EXERCISE OBJECTIVE:
Go to the line containing "How many pink objects are in this image?" in the records below and retype from there through the final line, exactly.

☆ ☆ ☆ ☆

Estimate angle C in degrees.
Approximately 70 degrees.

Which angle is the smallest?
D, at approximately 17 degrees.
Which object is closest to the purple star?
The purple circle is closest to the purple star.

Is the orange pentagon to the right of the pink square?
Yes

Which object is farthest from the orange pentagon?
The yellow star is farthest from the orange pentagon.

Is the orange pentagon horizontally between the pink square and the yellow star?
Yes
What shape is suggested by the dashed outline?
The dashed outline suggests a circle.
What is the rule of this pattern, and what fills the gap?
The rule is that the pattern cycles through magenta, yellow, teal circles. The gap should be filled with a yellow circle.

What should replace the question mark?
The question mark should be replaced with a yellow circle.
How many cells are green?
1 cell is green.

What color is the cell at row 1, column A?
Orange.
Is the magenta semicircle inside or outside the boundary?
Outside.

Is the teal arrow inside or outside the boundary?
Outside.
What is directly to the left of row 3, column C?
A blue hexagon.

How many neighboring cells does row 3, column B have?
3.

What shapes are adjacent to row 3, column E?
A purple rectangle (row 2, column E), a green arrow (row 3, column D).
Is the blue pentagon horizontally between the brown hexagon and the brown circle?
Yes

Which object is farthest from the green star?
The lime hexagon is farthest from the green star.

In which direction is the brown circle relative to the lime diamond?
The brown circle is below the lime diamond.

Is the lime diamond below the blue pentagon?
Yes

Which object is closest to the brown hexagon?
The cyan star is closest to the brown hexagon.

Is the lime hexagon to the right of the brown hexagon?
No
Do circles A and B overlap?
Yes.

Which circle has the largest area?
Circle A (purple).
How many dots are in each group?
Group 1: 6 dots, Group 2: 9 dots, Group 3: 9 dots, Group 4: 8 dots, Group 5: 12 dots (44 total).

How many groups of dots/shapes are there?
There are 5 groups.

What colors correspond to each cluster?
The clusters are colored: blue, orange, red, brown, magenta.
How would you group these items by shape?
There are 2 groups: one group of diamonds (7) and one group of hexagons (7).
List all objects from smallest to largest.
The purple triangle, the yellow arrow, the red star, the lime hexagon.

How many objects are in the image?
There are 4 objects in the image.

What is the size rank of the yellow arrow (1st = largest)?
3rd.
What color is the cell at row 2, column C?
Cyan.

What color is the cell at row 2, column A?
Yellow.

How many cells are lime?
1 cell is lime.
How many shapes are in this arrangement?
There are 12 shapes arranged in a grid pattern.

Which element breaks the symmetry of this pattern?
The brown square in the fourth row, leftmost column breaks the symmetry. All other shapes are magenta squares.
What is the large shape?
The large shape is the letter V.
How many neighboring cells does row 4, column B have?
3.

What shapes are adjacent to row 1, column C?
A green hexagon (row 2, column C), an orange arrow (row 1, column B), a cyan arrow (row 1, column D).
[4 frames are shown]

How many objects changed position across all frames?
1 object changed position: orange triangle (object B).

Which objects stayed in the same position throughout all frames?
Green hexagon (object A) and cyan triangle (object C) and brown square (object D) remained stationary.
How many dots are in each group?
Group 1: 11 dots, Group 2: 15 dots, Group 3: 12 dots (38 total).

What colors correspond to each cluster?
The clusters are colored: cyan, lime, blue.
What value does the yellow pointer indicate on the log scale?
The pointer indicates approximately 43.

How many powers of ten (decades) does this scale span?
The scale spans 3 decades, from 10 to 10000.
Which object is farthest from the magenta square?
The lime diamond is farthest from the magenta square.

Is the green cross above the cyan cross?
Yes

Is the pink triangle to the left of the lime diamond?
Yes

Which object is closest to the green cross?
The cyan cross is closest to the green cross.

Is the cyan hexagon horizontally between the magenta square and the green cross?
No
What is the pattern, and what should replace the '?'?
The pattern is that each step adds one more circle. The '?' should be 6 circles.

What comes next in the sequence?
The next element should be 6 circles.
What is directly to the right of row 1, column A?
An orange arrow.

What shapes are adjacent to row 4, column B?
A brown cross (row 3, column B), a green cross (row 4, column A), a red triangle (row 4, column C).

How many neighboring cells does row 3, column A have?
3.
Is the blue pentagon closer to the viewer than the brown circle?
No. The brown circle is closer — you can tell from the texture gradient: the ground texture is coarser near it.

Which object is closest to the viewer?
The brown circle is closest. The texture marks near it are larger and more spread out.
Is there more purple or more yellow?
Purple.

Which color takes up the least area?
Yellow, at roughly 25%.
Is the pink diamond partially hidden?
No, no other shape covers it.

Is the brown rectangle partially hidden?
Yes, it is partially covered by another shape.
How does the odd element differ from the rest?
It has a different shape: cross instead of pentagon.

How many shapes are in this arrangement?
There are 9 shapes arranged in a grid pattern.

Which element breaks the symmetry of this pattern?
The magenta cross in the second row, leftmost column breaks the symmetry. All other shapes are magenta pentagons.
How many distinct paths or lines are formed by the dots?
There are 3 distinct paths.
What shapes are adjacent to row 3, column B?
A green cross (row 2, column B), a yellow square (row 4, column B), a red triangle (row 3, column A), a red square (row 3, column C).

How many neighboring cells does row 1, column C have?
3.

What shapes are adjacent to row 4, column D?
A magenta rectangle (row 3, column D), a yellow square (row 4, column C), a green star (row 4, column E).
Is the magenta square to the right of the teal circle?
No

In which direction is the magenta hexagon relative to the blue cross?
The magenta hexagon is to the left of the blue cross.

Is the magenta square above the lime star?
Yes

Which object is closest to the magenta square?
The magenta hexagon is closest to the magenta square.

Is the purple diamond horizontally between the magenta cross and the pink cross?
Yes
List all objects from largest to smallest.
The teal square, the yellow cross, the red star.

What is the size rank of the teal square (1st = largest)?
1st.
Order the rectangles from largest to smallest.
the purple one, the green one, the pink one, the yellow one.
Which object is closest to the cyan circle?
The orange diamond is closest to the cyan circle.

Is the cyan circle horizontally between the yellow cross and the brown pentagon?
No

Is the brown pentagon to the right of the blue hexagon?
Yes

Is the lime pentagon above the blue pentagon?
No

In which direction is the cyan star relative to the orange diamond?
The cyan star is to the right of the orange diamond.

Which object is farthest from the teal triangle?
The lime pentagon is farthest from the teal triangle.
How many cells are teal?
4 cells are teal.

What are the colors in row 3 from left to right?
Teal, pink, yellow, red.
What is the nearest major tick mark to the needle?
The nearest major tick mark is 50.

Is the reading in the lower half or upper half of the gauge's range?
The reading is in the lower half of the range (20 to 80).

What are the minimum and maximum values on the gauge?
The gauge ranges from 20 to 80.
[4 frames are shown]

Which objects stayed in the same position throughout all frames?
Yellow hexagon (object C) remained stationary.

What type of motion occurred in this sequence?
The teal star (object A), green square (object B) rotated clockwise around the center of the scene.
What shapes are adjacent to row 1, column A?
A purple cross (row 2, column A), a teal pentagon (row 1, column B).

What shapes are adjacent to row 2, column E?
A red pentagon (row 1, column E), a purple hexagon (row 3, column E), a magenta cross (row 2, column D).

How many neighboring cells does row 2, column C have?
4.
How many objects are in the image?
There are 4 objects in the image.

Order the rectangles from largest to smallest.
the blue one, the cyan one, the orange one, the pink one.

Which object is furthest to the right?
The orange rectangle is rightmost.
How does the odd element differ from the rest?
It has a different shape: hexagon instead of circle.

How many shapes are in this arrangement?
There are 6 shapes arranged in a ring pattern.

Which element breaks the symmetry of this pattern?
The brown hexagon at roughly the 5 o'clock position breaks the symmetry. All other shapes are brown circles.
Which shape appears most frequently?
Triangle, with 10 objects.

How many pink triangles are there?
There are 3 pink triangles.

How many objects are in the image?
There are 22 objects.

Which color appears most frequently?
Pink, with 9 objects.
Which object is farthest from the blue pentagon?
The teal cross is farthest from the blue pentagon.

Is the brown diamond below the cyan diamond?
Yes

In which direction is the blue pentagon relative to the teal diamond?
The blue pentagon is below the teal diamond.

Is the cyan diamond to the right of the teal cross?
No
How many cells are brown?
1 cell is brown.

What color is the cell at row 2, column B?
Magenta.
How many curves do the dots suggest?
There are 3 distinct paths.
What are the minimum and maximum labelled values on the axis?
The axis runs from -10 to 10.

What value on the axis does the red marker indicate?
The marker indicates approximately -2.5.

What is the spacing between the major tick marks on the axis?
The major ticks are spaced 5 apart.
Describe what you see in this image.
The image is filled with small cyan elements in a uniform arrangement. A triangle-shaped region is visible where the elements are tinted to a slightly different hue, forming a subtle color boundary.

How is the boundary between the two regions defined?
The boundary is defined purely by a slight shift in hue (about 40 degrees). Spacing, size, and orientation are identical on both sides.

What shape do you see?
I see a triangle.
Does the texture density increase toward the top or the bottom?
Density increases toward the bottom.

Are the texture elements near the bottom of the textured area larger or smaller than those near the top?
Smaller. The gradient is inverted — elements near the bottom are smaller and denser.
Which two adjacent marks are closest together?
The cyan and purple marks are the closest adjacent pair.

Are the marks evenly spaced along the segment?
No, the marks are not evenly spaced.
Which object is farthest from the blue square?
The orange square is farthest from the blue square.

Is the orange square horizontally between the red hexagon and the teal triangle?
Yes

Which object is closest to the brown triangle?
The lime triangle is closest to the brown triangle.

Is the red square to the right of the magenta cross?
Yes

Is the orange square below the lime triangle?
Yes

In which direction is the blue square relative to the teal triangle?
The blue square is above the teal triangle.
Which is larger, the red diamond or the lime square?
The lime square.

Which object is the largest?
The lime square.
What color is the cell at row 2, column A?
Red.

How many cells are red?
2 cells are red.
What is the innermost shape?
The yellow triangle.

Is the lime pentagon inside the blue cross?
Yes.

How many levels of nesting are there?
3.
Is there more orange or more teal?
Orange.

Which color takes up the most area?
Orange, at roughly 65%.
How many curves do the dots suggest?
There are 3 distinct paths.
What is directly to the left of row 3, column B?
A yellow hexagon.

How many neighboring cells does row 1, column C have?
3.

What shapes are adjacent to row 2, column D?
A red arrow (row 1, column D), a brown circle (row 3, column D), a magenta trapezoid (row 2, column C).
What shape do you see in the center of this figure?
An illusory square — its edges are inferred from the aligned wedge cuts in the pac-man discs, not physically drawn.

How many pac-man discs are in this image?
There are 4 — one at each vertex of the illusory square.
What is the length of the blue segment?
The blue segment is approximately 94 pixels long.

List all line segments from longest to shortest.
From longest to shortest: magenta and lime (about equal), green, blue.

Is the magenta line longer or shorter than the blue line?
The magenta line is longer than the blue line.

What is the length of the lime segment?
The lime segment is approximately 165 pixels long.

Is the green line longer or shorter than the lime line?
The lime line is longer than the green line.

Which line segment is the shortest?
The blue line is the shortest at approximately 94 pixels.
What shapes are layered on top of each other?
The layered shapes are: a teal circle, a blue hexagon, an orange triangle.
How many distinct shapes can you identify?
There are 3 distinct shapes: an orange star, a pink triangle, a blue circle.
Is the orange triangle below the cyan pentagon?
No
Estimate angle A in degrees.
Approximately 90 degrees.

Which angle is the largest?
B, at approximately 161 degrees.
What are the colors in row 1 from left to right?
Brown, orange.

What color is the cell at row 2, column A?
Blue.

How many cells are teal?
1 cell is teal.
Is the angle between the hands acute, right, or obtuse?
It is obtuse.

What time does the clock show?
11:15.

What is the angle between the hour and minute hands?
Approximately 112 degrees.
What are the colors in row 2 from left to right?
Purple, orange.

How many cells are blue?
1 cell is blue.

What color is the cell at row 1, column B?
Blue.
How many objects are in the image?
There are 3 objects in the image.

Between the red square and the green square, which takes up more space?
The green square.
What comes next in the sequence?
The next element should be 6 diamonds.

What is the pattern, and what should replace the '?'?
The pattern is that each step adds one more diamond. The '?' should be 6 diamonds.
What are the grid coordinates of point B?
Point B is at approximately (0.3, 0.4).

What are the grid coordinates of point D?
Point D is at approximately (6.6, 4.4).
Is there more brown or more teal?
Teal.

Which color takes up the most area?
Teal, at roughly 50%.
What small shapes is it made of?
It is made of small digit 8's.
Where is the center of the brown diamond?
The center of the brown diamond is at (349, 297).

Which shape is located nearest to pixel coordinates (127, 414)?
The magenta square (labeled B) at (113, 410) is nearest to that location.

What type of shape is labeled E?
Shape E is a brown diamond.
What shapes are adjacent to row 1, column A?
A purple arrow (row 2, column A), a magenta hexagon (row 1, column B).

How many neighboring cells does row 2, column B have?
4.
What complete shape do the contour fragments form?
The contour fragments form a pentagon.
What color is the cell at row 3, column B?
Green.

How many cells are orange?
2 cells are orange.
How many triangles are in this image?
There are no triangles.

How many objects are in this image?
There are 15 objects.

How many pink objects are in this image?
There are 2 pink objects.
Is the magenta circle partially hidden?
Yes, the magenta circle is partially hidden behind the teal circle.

☆ ☆ ☆ ☆

OUTPUT BELOW:
How many pink objects are in this image?
There are 2 pink objects.
Is the magenta circle partially hidden?
Yes, the magenta circle is partially hidden behind the teal circle.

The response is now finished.